- WHAT TO WORK ON -
Only the lines from the one containing "Is the magenta hexagon" through the one containing "Which object is farthest from the yellow" are to be copied, exactly and with both ends kept.

- MATERIAL TO PROCESS -
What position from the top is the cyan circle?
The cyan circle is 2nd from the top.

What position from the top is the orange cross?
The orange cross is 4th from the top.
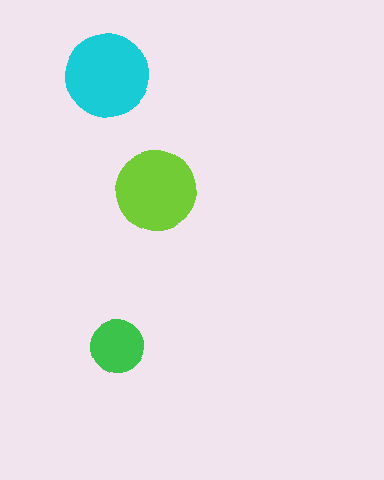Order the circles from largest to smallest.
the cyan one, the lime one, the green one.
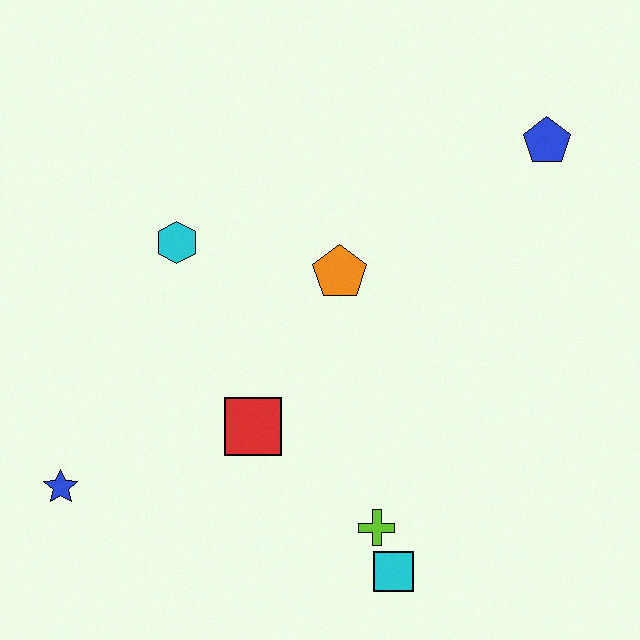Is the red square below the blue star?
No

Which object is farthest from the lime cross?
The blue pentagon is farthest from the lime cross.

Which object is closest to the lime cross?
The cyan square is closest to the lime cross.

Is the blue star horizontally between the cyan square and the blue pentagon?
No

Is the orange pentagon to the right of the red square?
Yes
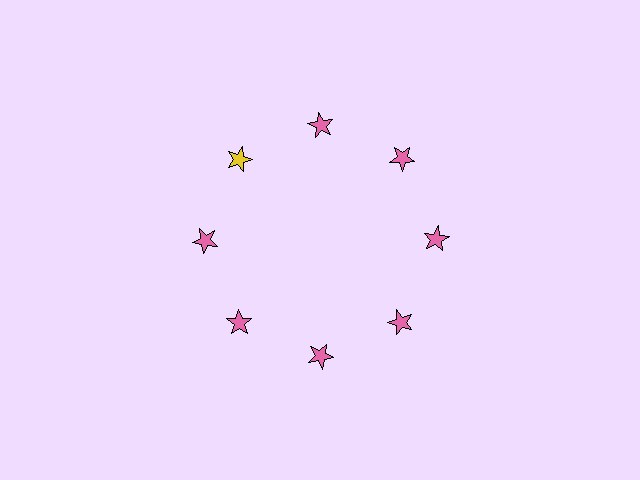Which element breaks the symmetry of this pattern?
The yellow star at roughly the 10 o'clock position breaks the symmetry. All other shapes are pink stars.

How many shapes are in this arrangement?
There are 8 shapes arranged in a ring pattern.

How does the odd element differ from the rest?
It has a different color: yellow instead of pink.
* * *
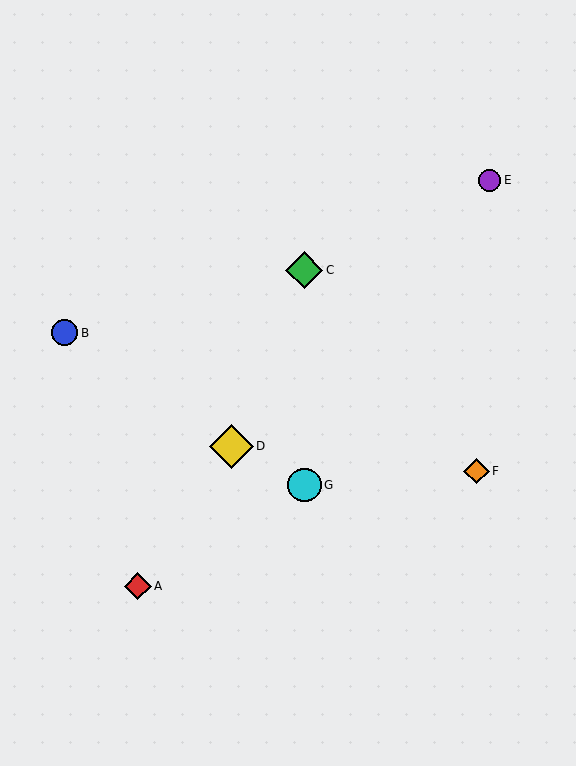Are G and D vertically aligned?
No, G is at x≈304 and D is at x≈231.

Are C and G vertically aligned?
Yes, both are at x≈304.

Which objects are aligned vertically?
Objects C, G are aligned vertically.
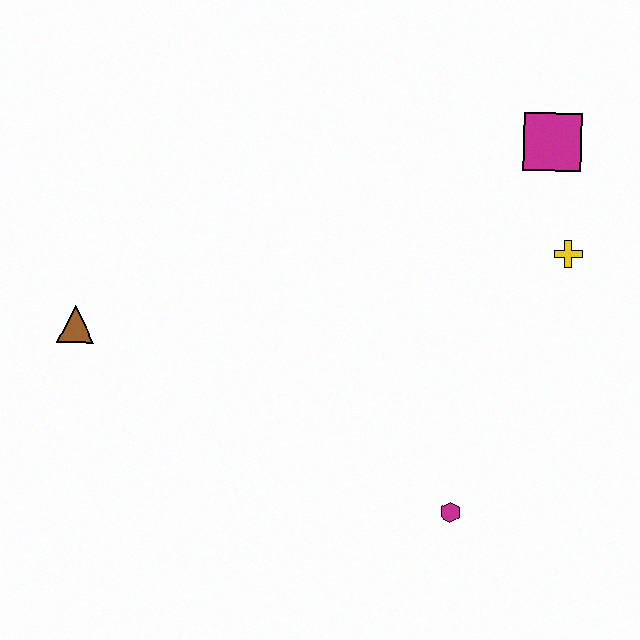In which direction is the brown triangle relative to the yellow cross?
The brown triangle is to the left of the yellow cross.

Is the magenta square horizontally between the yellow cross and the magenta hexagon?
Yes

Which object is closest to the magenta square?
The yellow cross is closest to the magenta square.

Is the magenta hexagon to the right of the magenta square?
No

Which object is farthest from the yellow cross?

- SOLUTION BELOW -
Is the magenta hexagon to the right of the magenta square?
No

Which object is farthest from the yellow cross?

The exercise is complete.